▶ [Stated goal]: The entries below should be given again exactly, minus their pictures.

▶ [Exercise input]:
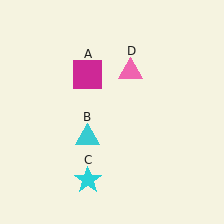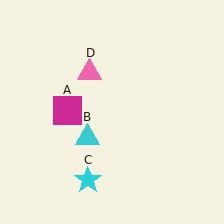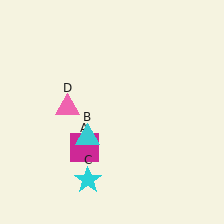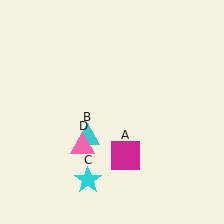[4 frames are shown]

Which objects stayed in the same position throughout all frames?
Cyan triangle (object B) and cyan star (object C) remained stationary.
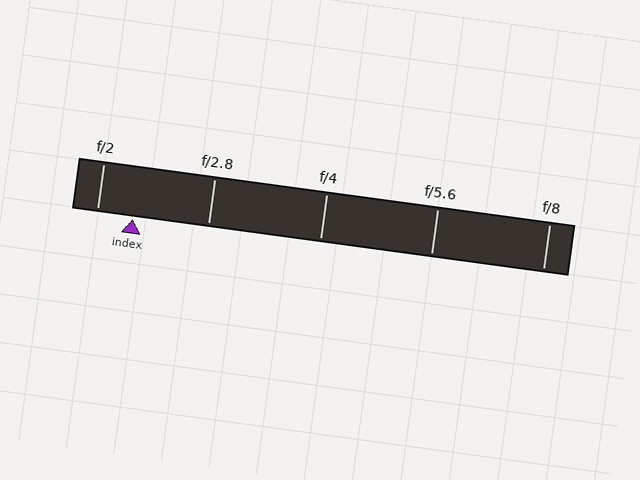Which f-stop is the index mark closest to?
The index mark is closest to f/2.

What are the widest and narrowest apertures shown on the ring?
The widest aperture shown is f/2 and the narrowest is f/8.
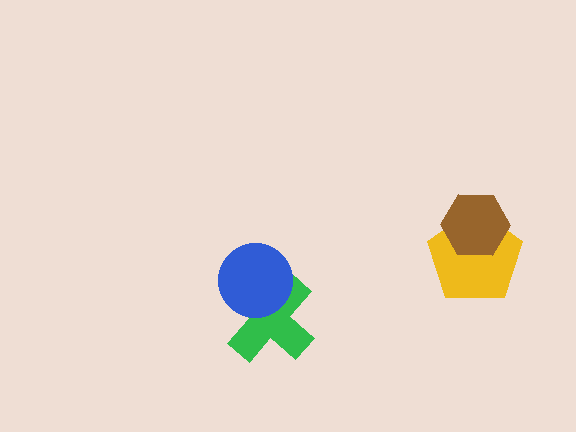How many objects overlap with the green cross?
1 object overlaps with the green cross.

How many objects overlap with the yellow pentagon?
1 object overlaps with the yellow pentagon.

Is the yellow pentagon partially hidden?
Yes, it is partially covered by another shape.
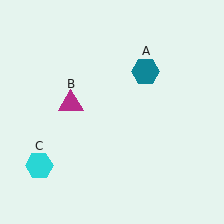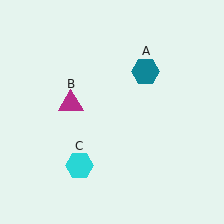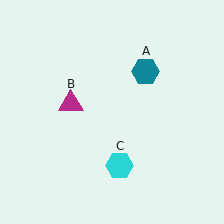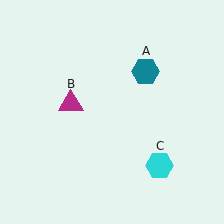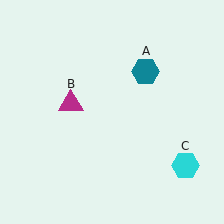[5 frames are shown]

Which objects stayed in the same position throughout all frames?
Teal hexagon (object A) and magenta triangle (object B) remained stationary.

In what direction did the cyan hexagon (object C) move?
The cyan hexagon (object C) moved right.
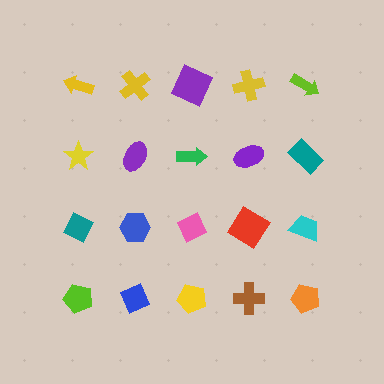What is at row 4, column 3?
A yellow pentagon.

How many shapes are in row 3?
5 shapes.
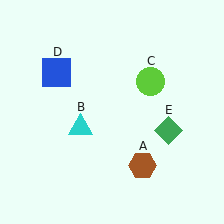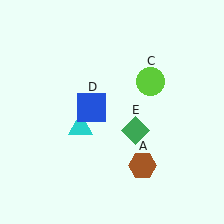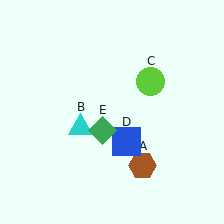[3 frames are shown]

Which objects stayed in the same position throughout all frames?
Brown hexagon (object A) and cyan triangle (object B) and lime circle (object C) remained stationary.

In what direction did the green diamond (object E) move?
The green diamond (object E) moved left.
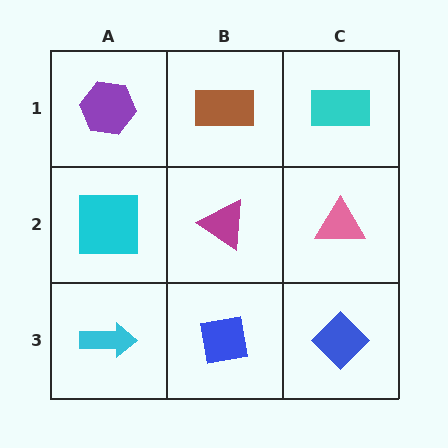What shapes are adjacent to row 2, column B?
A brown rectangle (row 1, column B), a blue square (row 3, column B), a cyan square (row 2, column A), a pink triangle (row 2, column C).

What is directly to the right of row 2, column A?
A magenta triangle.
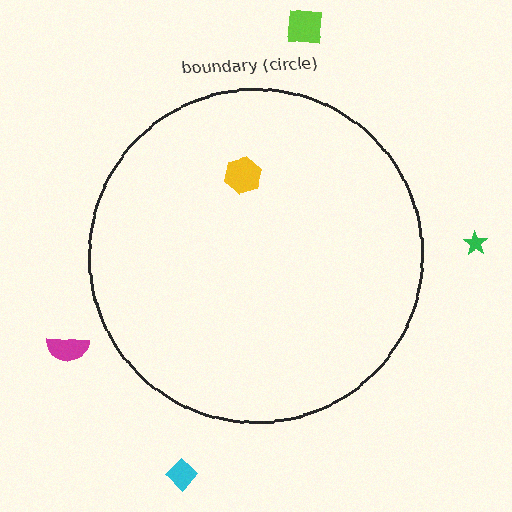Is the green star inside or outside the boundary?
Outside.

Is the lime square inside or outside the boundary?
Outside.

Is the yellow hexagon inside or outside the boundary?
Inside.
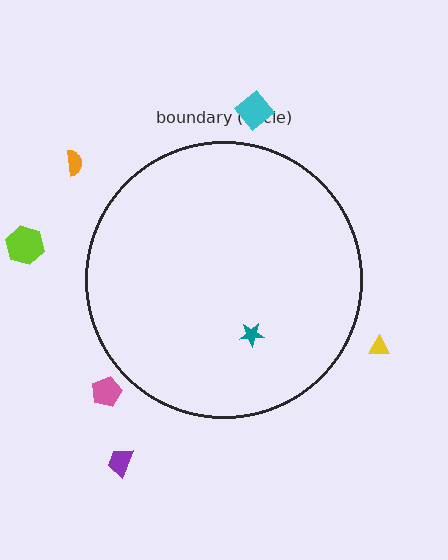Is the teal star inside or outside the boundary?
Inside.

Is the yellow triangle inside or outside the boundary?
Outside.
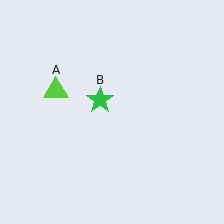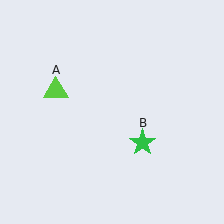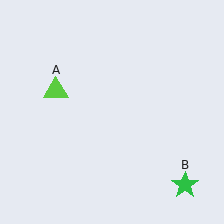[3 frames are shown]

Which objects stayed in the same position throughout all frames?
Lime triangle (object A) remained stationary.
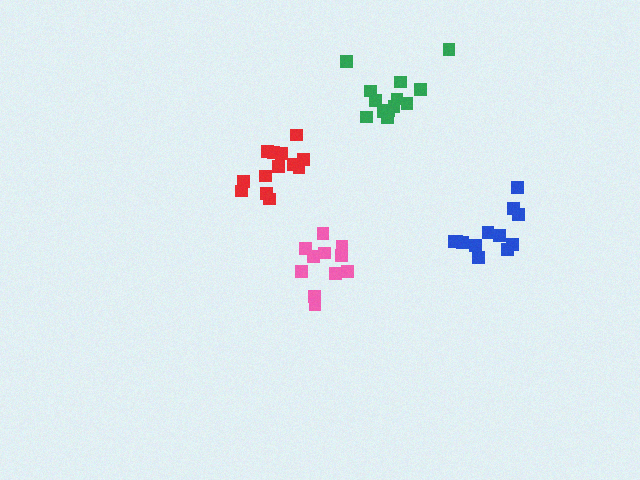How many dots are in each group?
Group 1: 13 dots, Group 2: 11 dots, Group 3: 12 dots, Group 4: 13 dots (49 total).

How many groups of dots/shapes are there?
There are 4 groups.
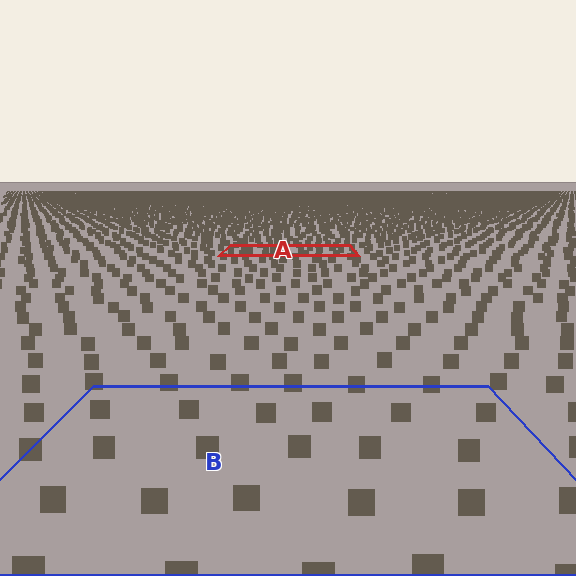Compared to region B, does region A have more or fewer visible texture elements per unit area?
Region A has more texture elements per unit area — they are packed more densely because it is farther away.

▶ [Written answer]:
[4 frames are shown]

Which objects stayed in the same position throughout all frames?
Cyan triangle (object B) and cyan star (object C) remained stationary.
Which f-stop is the index mark closest to?
The index mark is closest to f/2.

What are the widest and narrowest apertures shown on the ring?
The widest aperture shown is f/2 and the narrowest is f/8.
How many objects overlap with the green cross?
1 object overlaps with the green cross.

How many objects overlap with the yellow pentagon?
1 object overlaps with the yellow pentagon.

Is the yellow pentagon partially hidden?
Yes, it is partially covered by another shape.
[5 frames are shown]

Which objects stayed in the same position throughout all frames?
Teal hexagon (object A) and magenta triangle (object B) remained stationary.

In what direction did the cyan hexagon (object C) move?
The cyan hexagon (object C) moved right.
What is at row 4, column 3?
A yellow pentagon.

How many shapes are in row 3?
5 shapes.
[3 frames are shown]

Which objects stayed in the same position throughout all frames?
Brown hexagon (object A) and cyan triangle (object B) and lime circle (object C) remained stationary.

In what direction did the green diamond (object E) move?
The green diamond (object E) moved left.
What shapes are adjacent to row 2, column B?
A brown rectangle (row 1, column B), a blue square (row 3, column B), a cyan square (row 2, column A), a pink triangle (row 2, column C).

What is directly to the right of row 2, column A?
A magenta triangle.
Is the green star inside or outside the boundary?
Outside.

Is the lime square inside or outside the boundary?
Outside.

Is the yellow hexagon inside or outside the boundary?
Inside.
Is the teal star inside or outside the boundary?
Inside.

Is the yellow triangle inside or outside the boundary?
Outside.
[3 frames are shown]

Which objects stayed in the same position throughout all frames?
Lime triangle (object A) remained stationary.
How many dots are in each group?
Group 1: 13 dots, Group 2: 11 dots, Group 3: 12 dots, Group 4: 13 dots (49 total).

How many groups of dots/shapes are there?
There are 4 groups.
Compared to region B, does region A have more or fewer visible texture elements per unit area?
Region A has more texture elements per unit area — they are packed more densely because it is farther away.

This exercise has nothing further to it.